**Task**
Down to the last line below, write out every line exactly, starting with the one that contains "How many objects" and leaving out the pictures.

**Material provided**
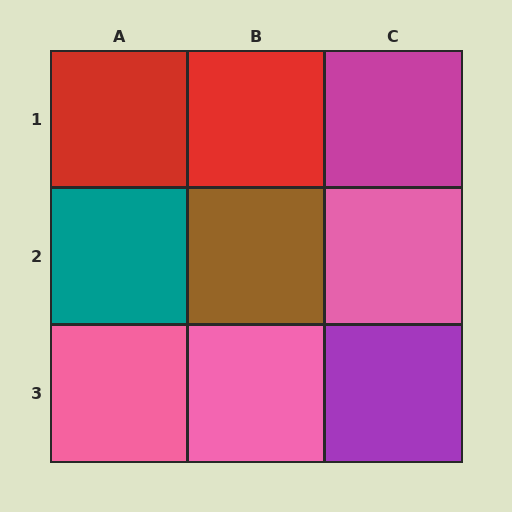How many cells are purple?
1 cell is purple.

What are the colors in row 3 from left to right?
Pink, pink, purple.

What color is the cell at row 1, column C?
Magenta.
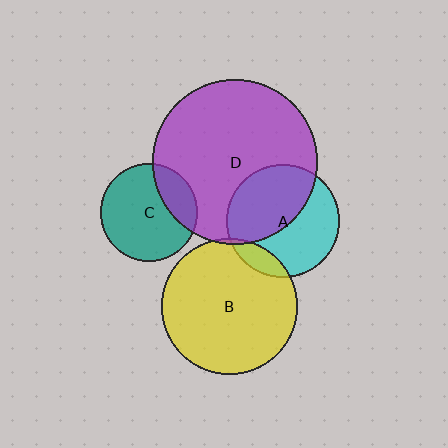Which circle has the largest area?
Circle D (purple).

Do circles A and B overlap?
Yes.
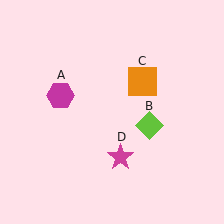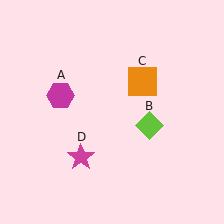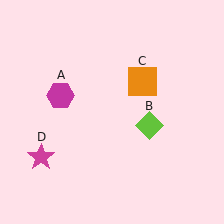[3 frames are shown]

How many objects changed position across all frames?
1 object changed position: magenta star (object D).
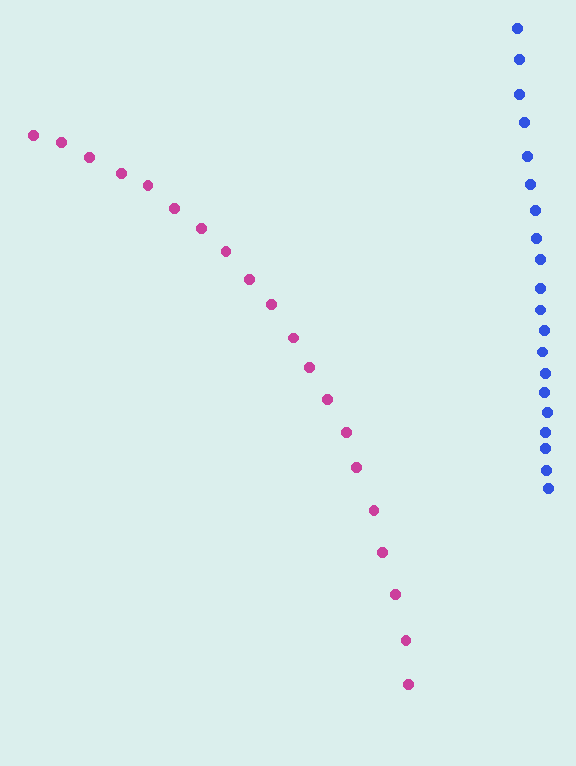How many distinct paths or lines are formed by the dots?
There are 2 distinct paths.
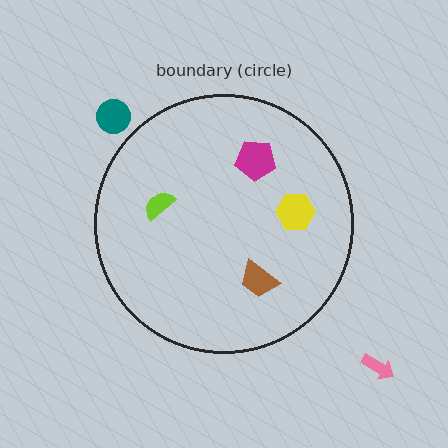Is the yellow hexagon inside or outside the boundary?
Inside.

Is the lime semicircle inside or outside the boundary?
Inside.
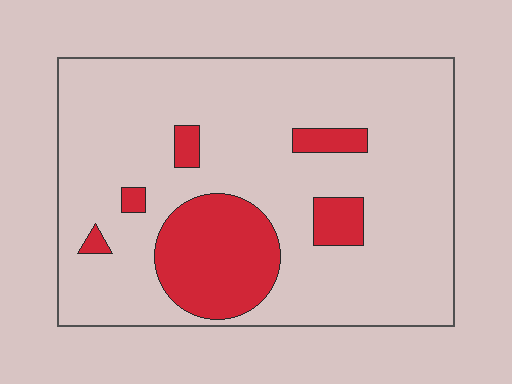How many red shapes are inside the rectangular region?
6.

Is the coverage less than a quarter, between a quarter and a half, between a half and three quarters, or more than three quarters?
Less than a quarter.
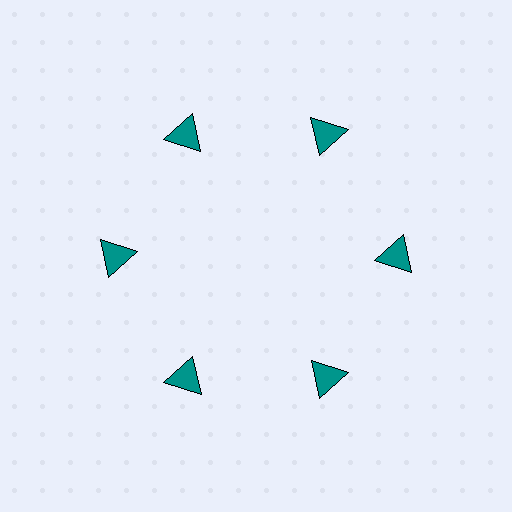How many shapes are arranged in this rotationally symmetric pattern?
There are 6 shapes, arranged in 6 groups of 1.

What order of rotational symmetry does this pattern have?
This pattern has 6-fold rotational symmetry.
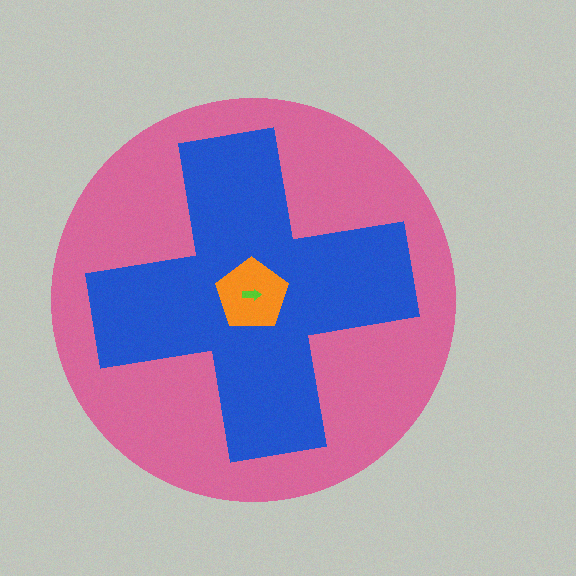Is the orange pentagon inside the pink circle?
Yes.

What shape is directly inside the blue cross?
The orange pentagon.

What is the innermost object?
The lime arrow.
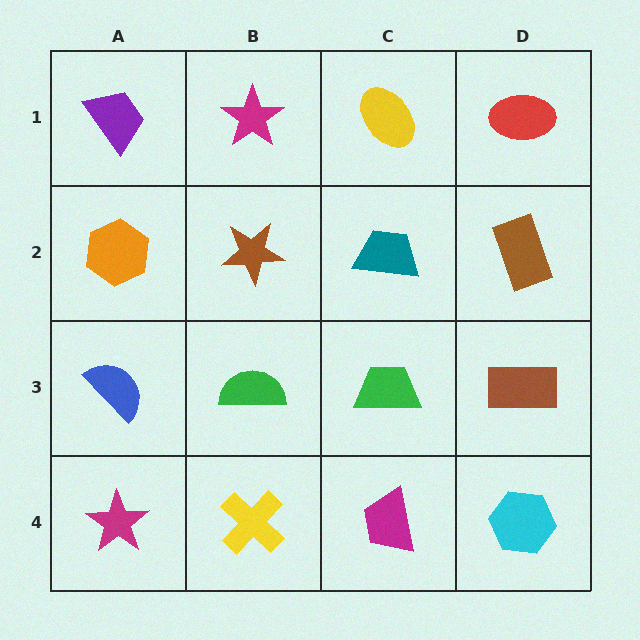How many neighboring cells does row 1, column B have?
3.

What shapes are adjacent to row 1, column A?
An orange hexagon (row 2, column A), a magenta star (row 1, column B).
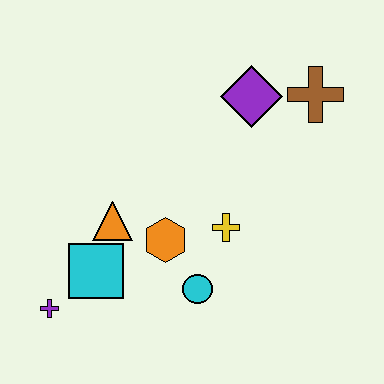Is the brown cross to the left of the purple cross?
No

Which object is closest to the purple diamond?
The brown cross is closest to the purple diamond.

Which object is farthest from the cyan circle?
The brown cross is farthest from the cyan circle.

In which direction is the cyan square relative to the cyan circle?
The cyan square is to the left of the cyan circle.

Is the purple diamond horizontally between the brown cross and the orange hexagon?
Yes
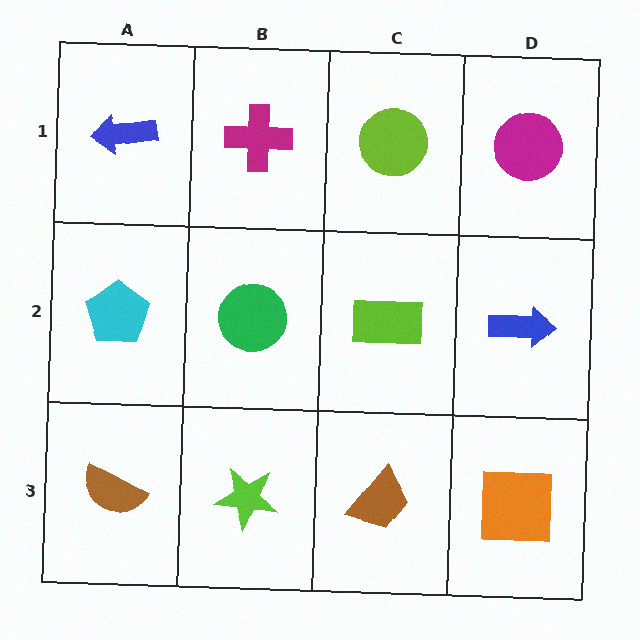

**Worked solution**
How many objects changed position across all frames?
1 object changed position: magenta star (object D).
How many distinct paths or lines are formed by the dots?
There are 2 distinct paths.
Is the yellow hexagon inside or outside the boundary?
Inside.

Is the lime semicircle inside or outside the boundary?
Inside.
How many red shapes are inside the rectangular region?
6.

Is the coverage less than a quarter, between a quarter and a half, between a half and three quarters, or more than three quarters?
Less than a quarter.
How many shapes are arranged in this rotationally symmetric pattern?
There are 6 shapes, arranged in 6 groups of 1.

What order of rotational symmetry does this pattern have?
This pattern has 6-fold rotational symmetry.
Is the orange pentagon inside the pink circle?
Yes.

What shape is directly inside the blue cross?
The orange pentagon.

What is the innermost object?
The lime arrow.
How many neighboring cells does row 1, column B have?
3.

What shapes are adjacent to row 1, column A?
An orange hexagon (row 2, column A), a magenta star (row 1, column B).
Is the brown cross to the left of the purple cross?
No

Which object is closest to the purple diamond?
The brown cross is closest to the purple diamond.

Which object is farthest from the cyan circle?
The brown cross is farthest from the cyan circle.

In which direction is the cyan square relative to the cyan circle?
The cyan square is to the left of the cyan circle.

Is the purple diamond horizontally between the brown cross and the orange hexagon?
Yes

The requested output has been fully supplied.